#### Your task
Could you return each line from the one bearing "About what fraction" through the last line of the entries, exactly as it stands, with no pictures?
---
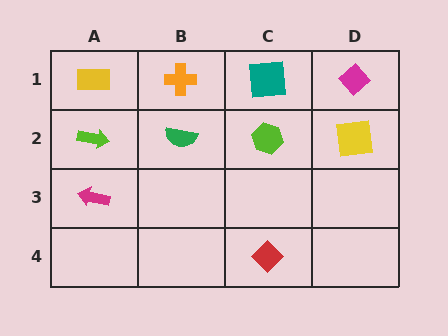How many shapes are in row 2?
4 shapes.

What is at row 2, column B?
A green semicircle.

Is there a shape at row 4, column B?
No, that cell is empty.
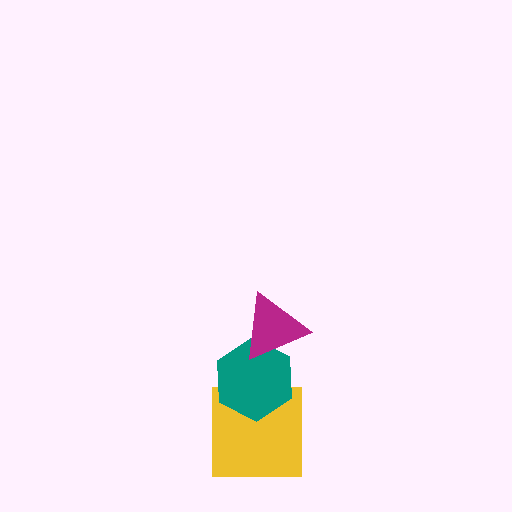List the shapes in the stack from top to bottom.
From top to bottom: the magenta triangle, the teal hexagon, the yellow square.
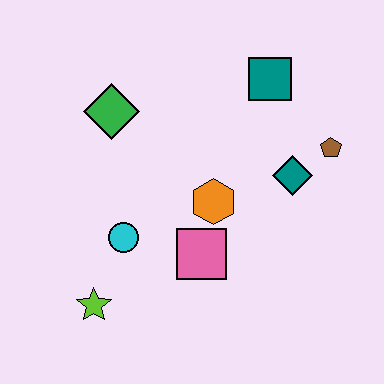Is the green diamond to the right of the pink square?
No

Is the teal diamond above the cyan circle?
Yes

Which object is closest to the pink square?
The orange hexagon is closest to the pink square.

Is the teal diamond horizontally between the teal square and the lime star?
No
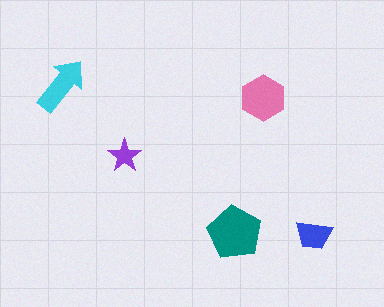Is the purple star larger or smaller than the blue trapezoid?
Smaller.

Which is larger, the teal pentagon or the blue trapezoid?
The teal pentagon.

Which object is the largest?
The teal pentagon.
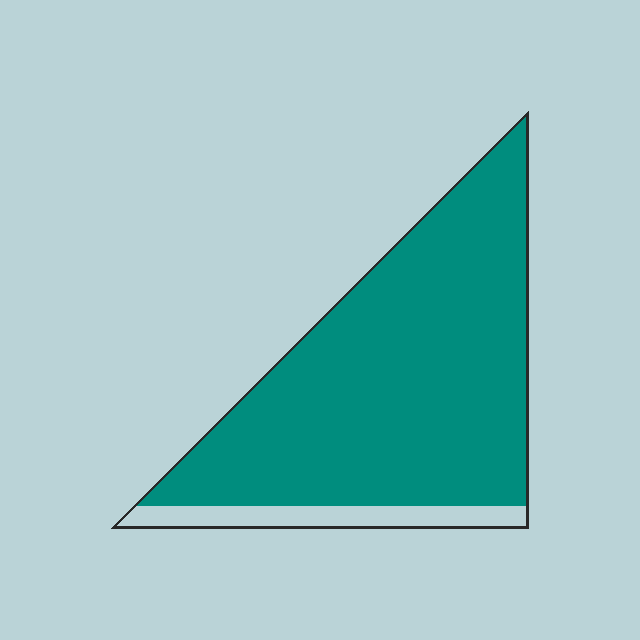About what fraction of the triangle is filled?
About nine tenths (9/10).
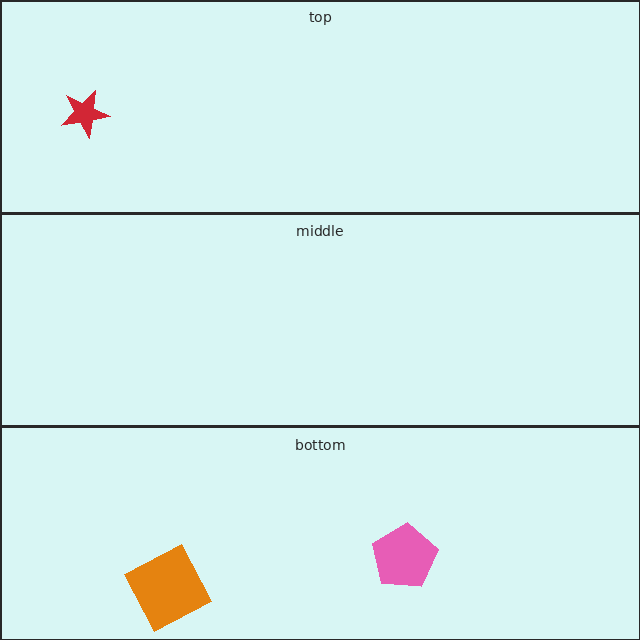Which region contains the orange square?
The bottom region.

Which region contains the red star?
The top region.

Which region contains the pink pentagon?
The bottom region.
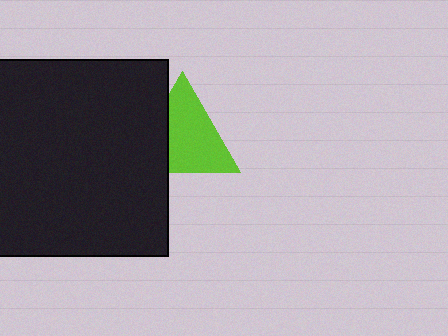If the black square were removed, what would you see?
You would see the complete lime triangle.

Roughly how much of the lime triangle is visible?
Most of it is visible (roughly 69%).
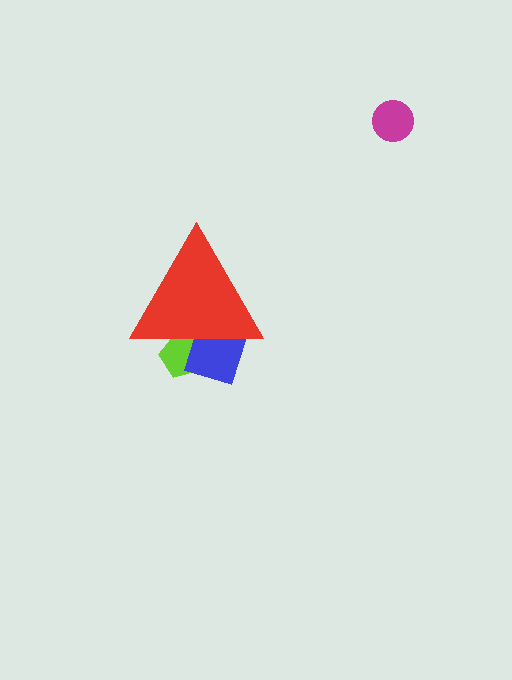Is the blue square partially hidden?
Yes, the blue square is partially hidden behind the red triangle.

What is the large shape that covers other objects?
A red triangle.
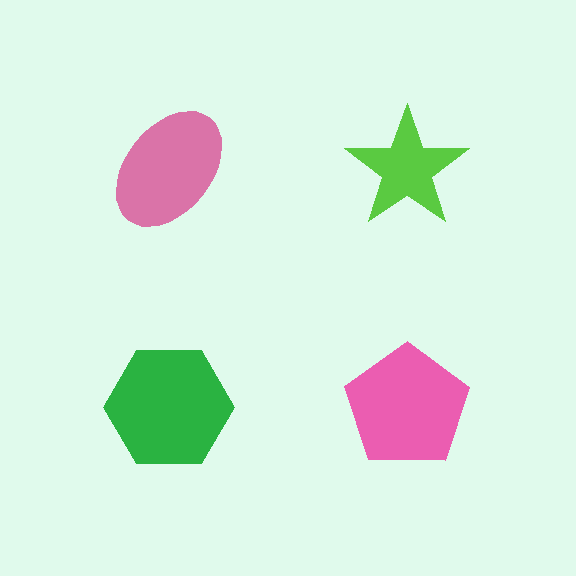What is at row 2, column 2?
A pink pentagon.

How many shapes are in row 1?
2 shapes.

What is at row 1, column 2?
A lime star.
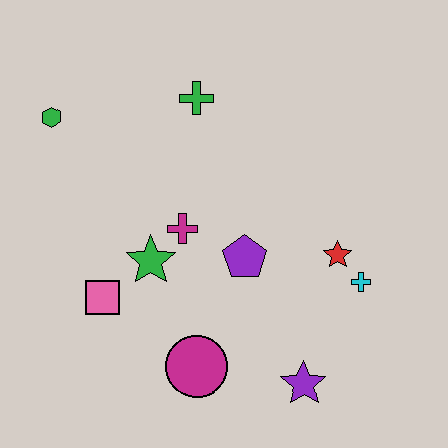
---
#### The answer
About what fraction of the triangle is filled?
About nine tenths (9/10).
Which region contains the orange square?
The bottom region.

Which region contains the red star?
The top region.

Which region contains the pink pentagon?
The bottom region.
If the black square were removed, what would you see?
You would see the complete lime triangle.

Roughly how much of the lime triangle is visible?
Most of it is visible (roughly 69%).
Is the blue square partially hidden?
Yes, the blue square is partially hidden behind the red triangle.

What is the large shape that covers other objects?
A red triangle.
What is at row 2, column 2?
A pink pentagon.

How many shapes are in row 1?
2 shapes.

What is at row 1, column 2?
A lime star.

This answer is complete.